▶

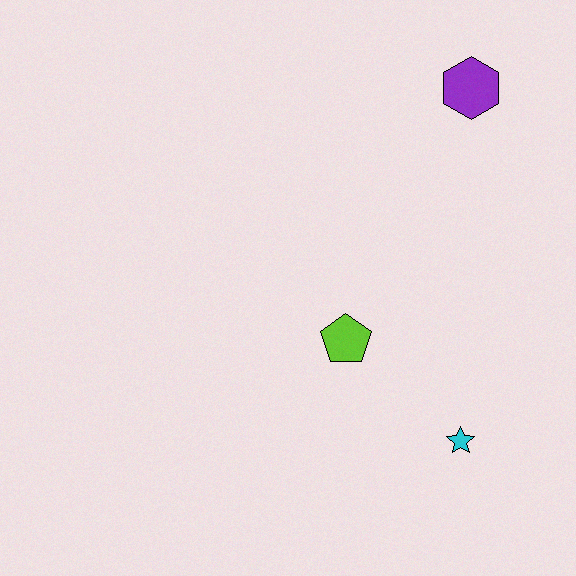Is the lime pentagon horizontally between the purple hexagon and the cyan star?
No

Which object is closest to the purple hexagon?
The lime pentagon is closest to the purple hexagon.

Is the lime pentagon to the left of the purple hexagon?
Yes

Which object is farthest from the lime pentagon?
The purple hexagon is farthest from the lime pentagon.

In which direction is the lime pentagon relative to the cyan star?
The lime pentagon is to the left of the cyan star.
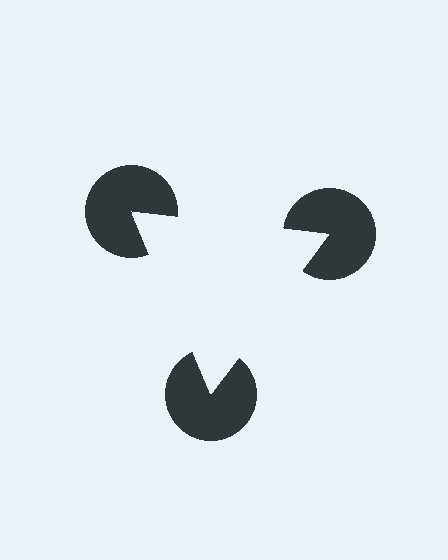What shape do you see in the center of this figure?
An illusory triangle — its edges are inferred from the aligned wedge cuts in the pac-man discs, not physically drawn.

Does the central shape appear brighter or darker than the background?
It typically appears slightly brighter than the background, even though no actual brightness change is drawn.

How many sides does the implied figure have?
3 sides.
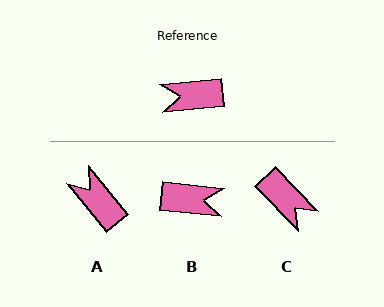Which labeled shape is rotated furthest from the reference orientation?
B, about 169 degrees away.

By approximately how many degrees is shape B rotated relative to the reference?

◀

Omit any images, then output the listing exactly.

▶ **Written answer**
Is the lime pentagon horizontally between the purple hexagon and the cyan star?
No

Which object is closest to the purple hexagon?
The lime pentagon is closest to the purple hexagon.

Is the lime pentagon to the left of the purple hexagon?
Yes

Which object is farthest from the lime pentagon?
The purple hexagon is farthest from the lime pentagon.

In which direction is the lime pentagon relative to the cyan star?
The lime pentagon is to the left of the cyan star.
What shape do you see in the center of this figure?
An illusory triangle — its edges are inferred from the aligned wedge cuts in the pac-man discs, not physically drawn.

Does the central shape appear brighter or darker than the background?
It typically appears slightly brighter than the background, even though no actual brightness change is drawn.

How many sides does the implied figure have?
3 sides.
Which labeled shape is rotated furthest from the reference orientation?
B, about 169 degrees away.

By approximately how many degrees is shape B rotated relative to the reference?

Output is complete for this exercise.